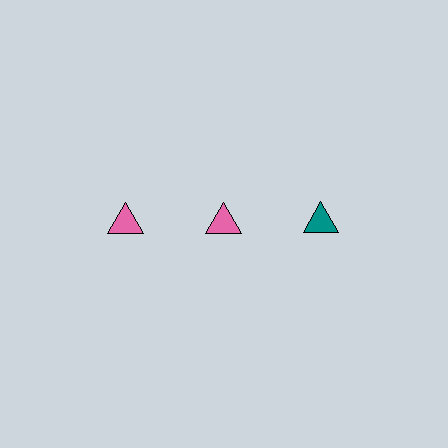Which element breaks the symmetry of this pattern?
The teal triangle in the top row, rightmost column breaks the symmetry. All other shapes are pink triangles.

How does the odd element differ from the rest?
It has a different color: teal instead of pink.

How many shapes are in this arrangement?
There are 3 shapes arranged in a grid pattern.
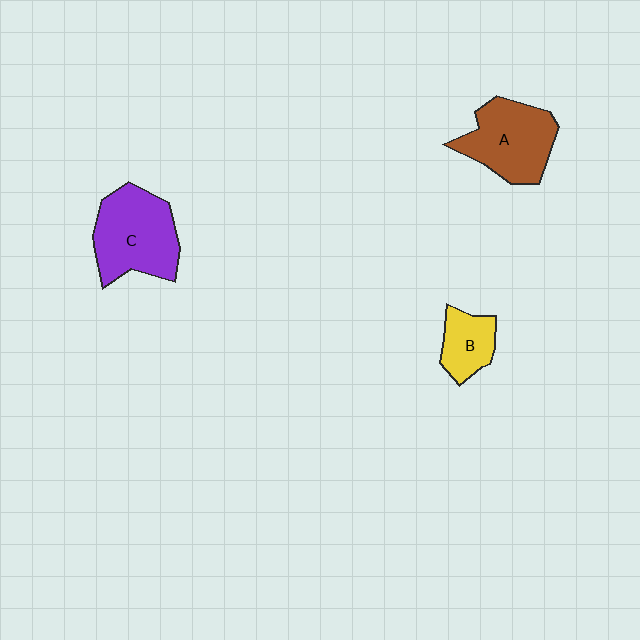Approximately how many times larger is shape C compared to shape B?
Approximately 2.1 times.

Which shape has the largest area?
Shape C (purple).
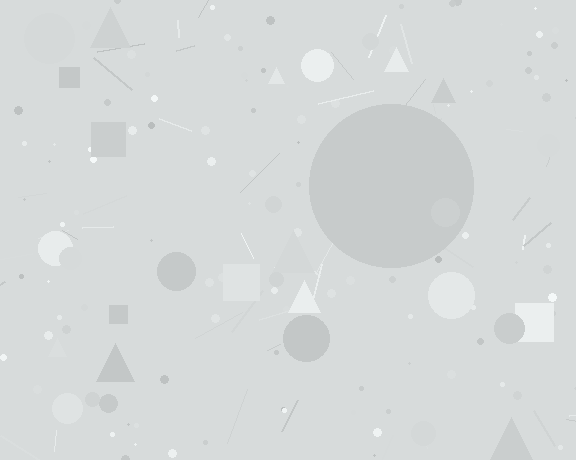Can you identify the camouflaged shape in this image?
The camouflaged shape is a circle.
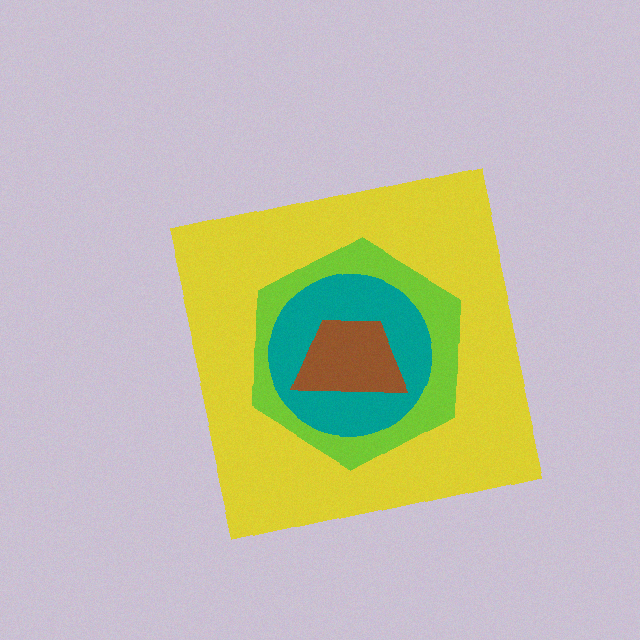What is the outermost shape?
The yellow square.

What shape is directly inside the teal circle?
The brown trapezoid.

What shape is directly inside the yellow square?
The lime hexagon.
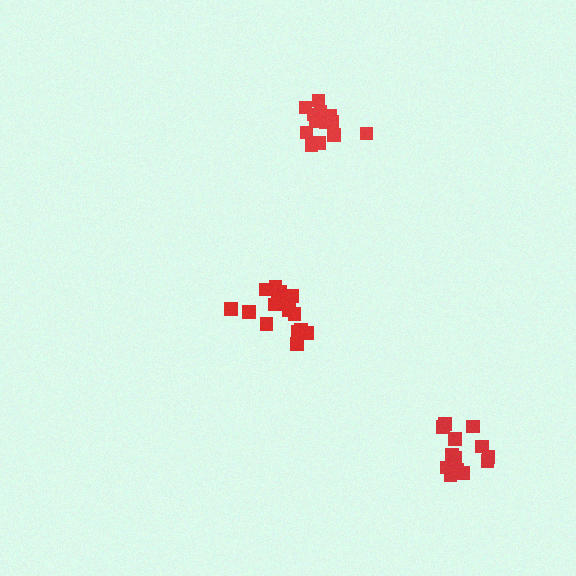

○ ○ ○ ○ ○

◆ What to work on: Print, exactly and only, the lines running from the line with "What is the outermost shape?" through the last line of the data, including both. Skip any picture.

◆ Task output:
What is the outermost shape?
The yellow square.

What shape is directly inside the teal circle?
The brown trapezoid.

What shape is directly inside the yellow square?
The lime hexagon.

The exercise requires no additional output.